[Entries on shapes shown in images]
====

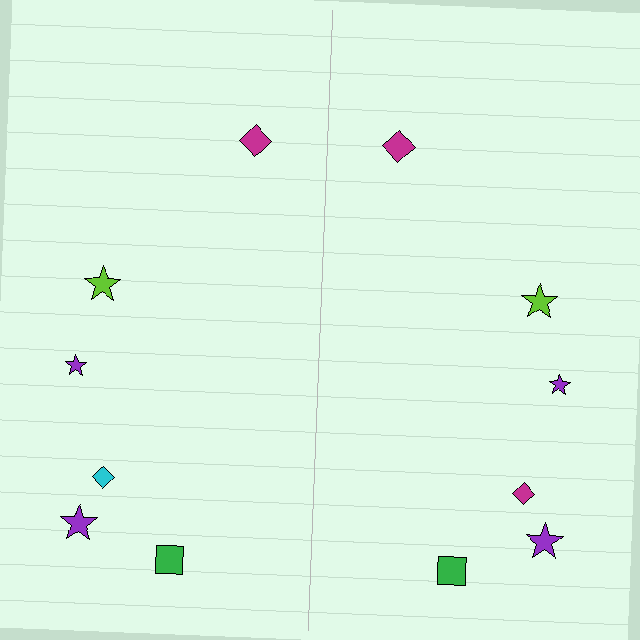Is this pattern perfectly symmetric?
No, the pattern is not perfectly symmetric. The magenta diamond on the right side breaks the symmetry — its mirror counterpart is cyan.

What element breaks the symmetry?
The magenta diamond on the right side breaks the symmetry — its mirror counterpart is cyan.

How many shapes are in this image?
There are 12 shapes in this image.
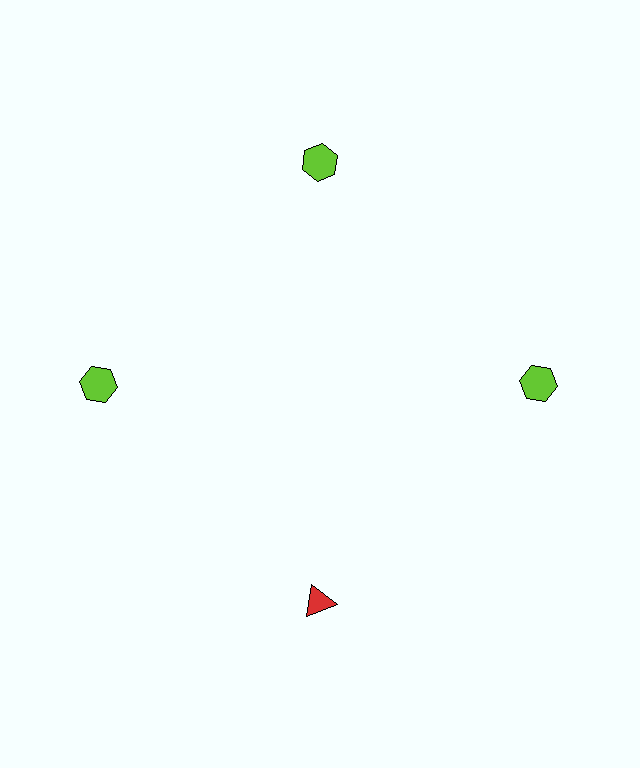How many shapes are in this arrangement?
There are 4 shapes arranged in a ring pattern.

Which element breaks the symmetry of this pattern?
The red triangle at roughly the 6 o'clock position breaks the symmetry. All other shapes are lime hexagons.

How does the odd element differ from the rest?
It differs in both color (red instead of lime) and shape (triangle instead of hexagon).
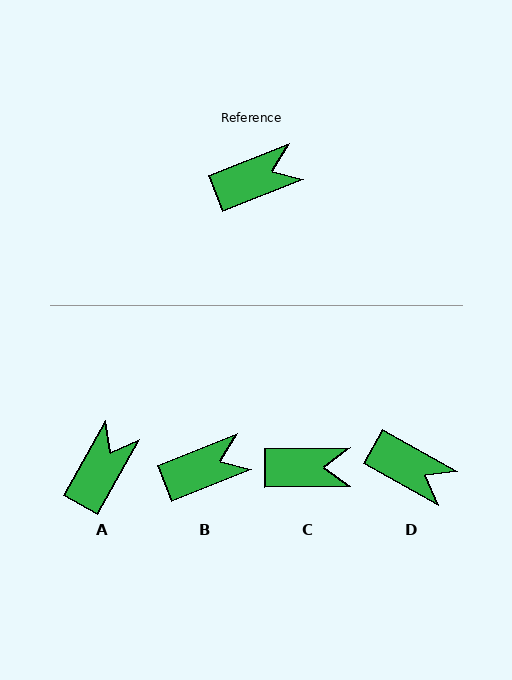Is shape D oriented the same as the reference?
No, it is off by about 50 degrees.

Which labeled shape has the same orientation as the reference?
B.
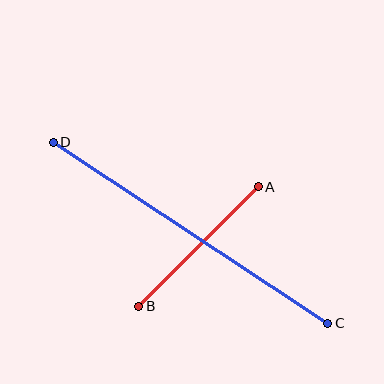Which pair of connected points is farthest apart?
Points C and D are farthest apart.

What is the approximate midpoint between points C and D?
The midpoint is at approximately (191, 233) pixels.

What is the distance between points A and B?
The distance is approximately 169 pixels.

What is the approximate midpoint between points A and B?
The midpoint is at approximately (198, 247) pixels.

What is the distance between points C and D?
The distance is approximately 329 pixels.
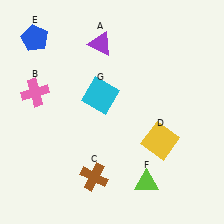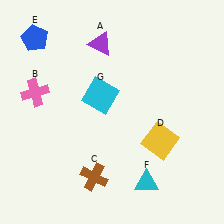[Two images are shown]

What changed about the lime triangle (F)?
In Image 1, F is lime. In Image 2, it changed to cyan.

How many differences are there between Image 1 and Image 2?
There is 1 difference between the two images.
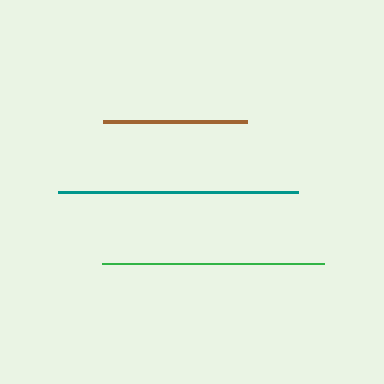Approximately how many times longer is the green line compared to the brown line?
The green line is approximately 1.5 times the length of the brown line.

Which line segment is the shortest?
The brown line is the shortest at approximately 144 pixels.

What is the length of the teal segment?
The teal segment is approximately 240 pixels long.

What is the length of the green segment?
The green segment is approximately 222 pixels long.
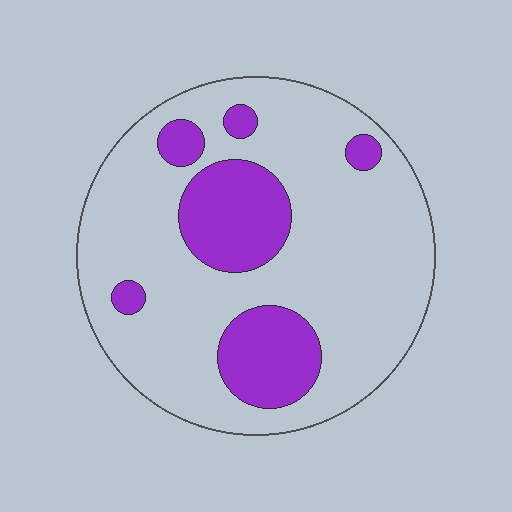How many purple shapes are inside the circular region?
6.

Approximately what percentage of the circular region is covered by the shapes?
Approximately 25%.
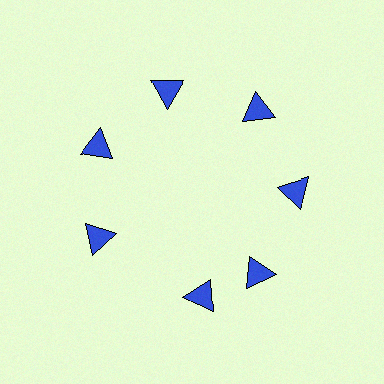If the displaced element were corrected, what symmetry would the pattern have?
It would have 7-fold rotational symmetry — the pattern would map onto itself every 51 degrees.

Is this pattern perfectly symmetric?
No. The 7 blue triangles are arranged in a ring, but one element near the 6 o'clock position is rotated out of alignment along the ring, breaking the 7-fold rotational symmetry.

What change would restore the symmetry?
The symmetry would be restored by rotating it back into even spacing with its neighbors so that all 7 triangles sit at equal angles and equal distance from the center.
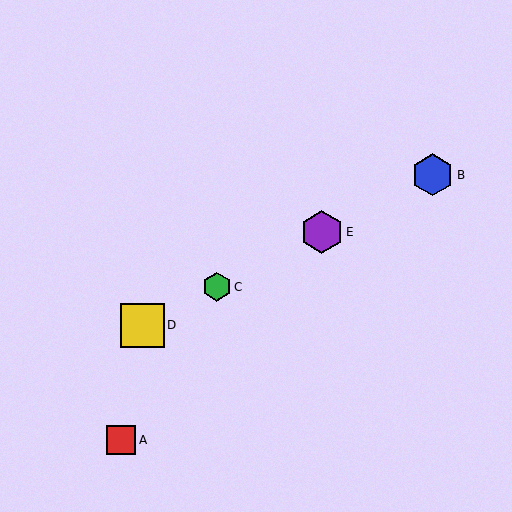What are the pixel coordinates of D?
Object D is at (142, 325).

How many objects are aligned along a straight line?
4 objects (B, C, D, E) are aligned along a straight line.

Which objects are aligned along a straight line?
Objects B, C, D, E are aligned along a straight line.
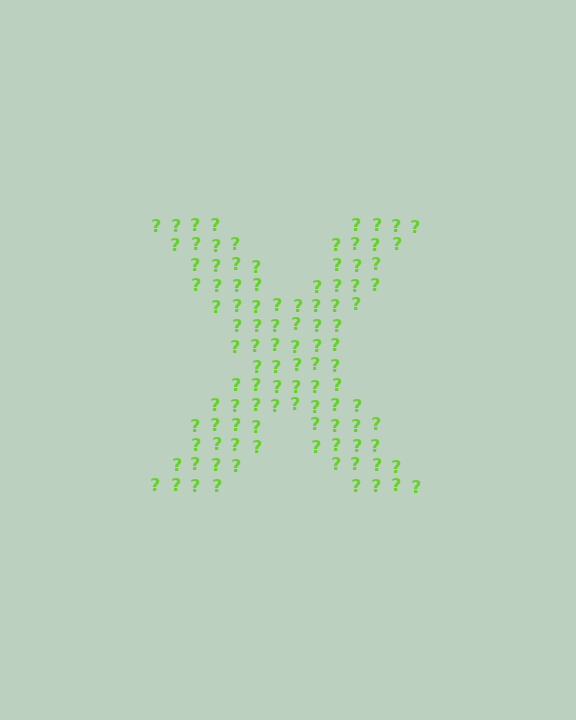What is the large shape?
The large shape is the letter X.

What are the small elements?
The small elements are question marks.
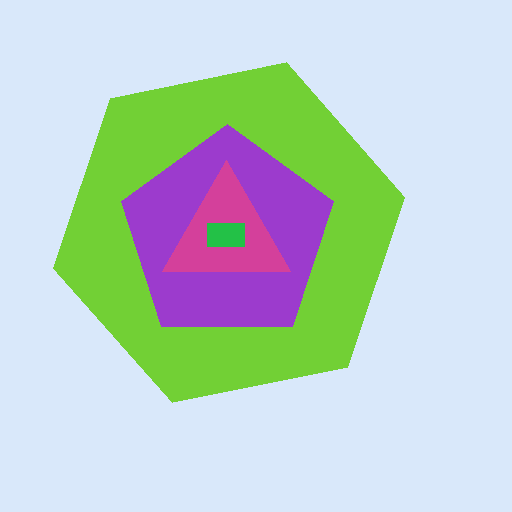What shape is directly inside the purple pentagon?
The magenta triangle.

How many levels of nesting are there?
4.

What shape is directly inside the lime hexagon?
The purple pentagon.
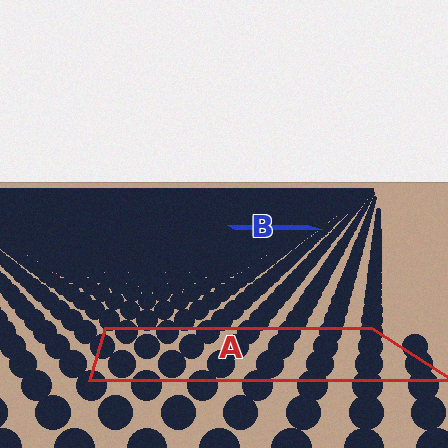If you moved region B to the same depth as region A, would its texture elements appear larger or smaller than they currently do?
They would appear larger. At a closer depth, the same texture elements are projected at a bigger on-screen size.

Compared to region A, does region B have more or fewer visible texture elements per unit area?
Region B has more texture elements per unit area — they are packed more densely because it is farther away.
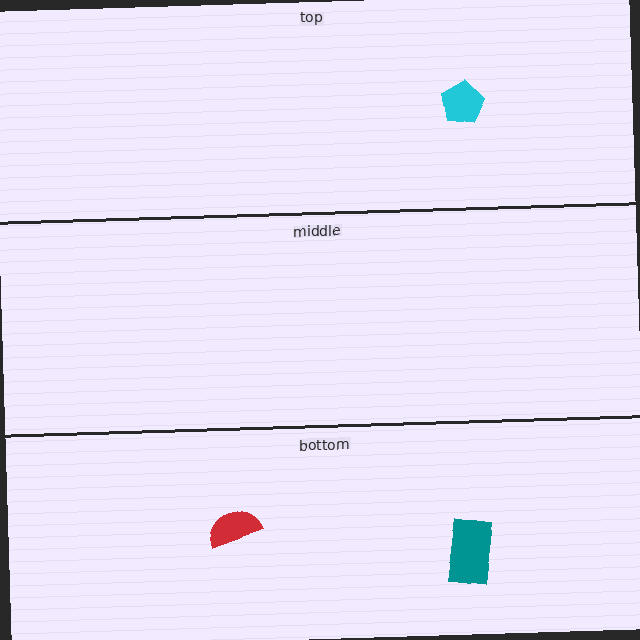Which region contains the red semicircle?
The bottom region.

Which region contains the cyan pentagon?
The top region.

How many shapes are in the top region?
1.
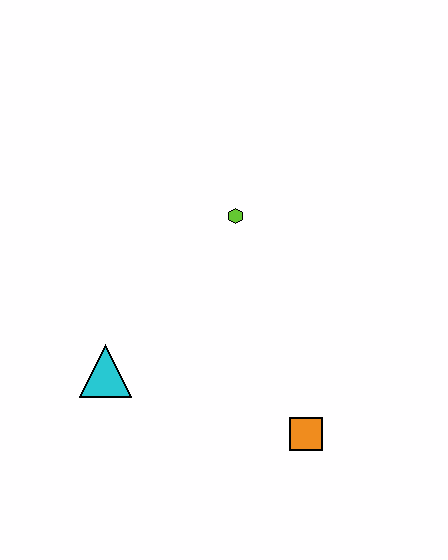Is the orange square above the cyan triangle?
No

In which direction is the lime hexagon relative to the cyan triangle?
The lime hexagon is above the cyan triangle.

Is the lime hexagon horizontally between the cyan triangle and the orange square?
Yes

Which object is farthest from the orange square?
The lime hexagon is farthest from the orange square.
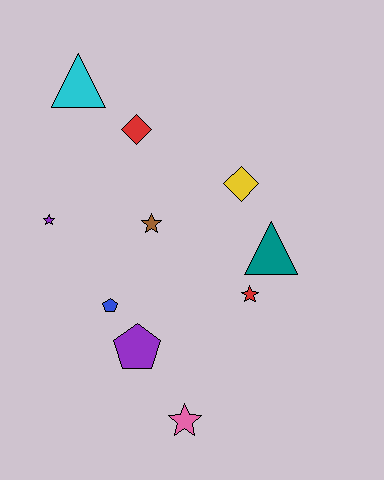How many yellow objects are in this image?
There is 1 yellow object.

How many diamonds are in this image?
There are 2 diamonds.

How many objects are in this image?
There are 10 objects.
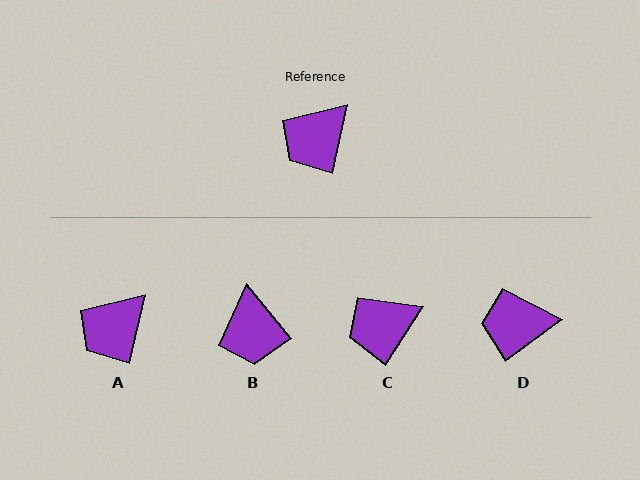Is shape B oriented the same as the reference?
No, it is off by about 52 degrees.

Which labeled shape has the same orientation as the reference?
A.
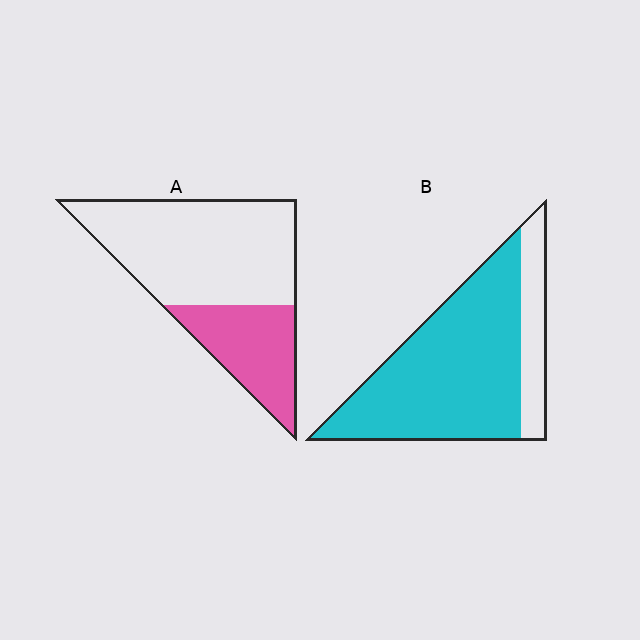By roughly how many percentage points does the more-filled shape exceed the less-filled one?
By roughly 50 percentage points (B over A).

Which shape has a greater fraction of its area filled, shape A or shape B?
Shape B.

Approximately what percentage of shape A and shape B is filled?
A is approximately 30% and B is approximately 80%.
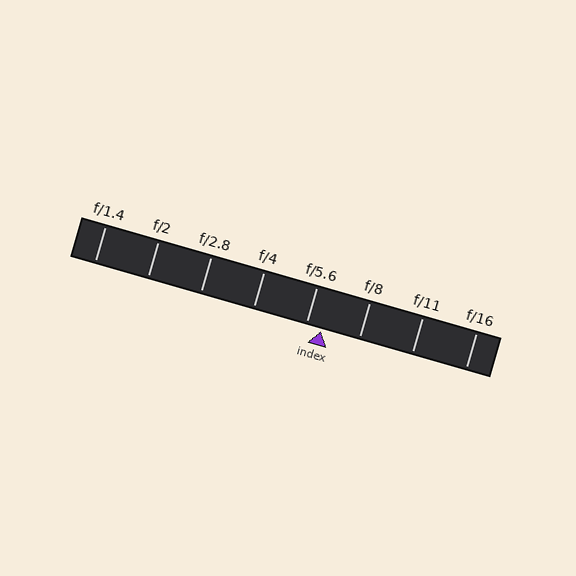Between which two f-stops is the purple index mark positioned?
The index mark is between f/5.6 and f/8.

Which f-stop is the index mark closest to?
The index mark is closest to f/5.6.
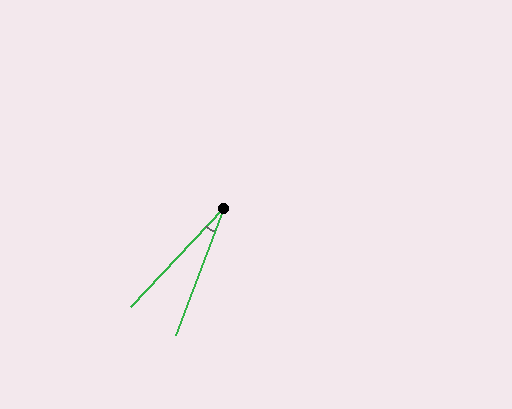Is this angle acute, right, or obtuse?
It is acute.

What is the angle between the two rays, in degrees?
Approximately 23 degrees.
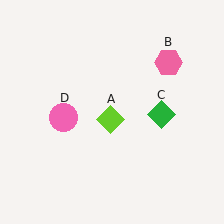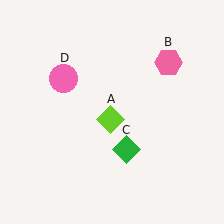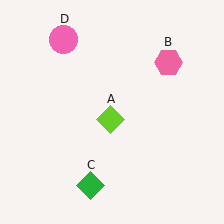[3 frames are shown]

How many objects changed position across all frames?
2 objects changed position: green diamond (object C), pink circle (object D).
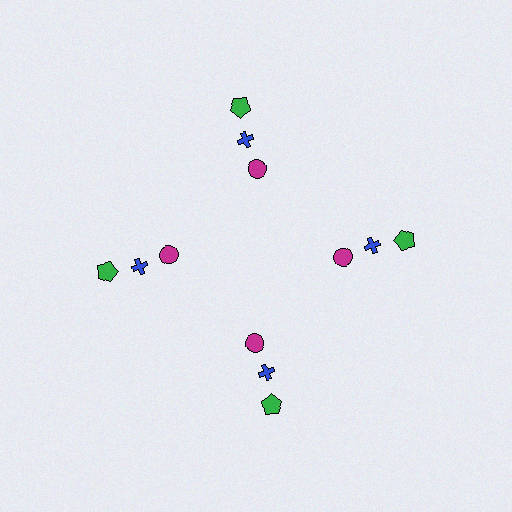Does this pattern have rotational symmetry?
Yes, this pattern has 4-fold rotational symmetry. It looks the same after rotating 90 degrees around the center.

====

[Task to complete]: Leave out each picture and extract the lines from the one containing "Is the orange square above the cyan triangle?" through the end of the records above, inclusive, exactly as they stand.

[Written answer]:
Is the orange square above the cyan triangle?
No

In which direction is the lime hexagon relative to the cyan triangle?
The lime hexagon is above the cyan triangle.

Is the lime hexagon horizontally between the cyan triangle and the orange square?
Yes

Which object is farthest from the orange square?
The lime hexagon is farthest from the orange square.
How many yellow objects are in this image?
There is 1 yellow object.

How many diamonds are in this image?
There are 2 diamonds.

How many objects are in this image?
There are 10 objects.
Is shape B oriented the same as the reference?
No, it is off by about 52 degrees.

Which labeled shape has the same orientation as the reference?
A.
By roughly how many percentage points does the more-filled shape exceed the less-filled one?
By roughly 50 percentage points (B over A).

Which shape has a greater fraction of its area filled, shape A or shape B?
Shape B.

Approximately what percentage of shape A and shape B is filled?
A is approximately 30% and B is approximately 80%.
Between which two f-stops is the purple index mark positioned?
The index mark is between f/5.6 and f/8.

Which f-stop is the index mark closest to?
The index mark is closest to f/5.6.
Is this angle acute, right, or obtuse?
It is acute.

What is the angle between the two rays, in degrees?
Approximately 23 degrees.
[3 frames are shown]

How many objects changed position across all frames?
2 objects changed position: green diamond (object C), pink circle (object D).
Does this pattern have rotational symmetry?
Yes, this pattern has 4-fold rotational symmetry. It looks the same after rotating 90 degrees around the center.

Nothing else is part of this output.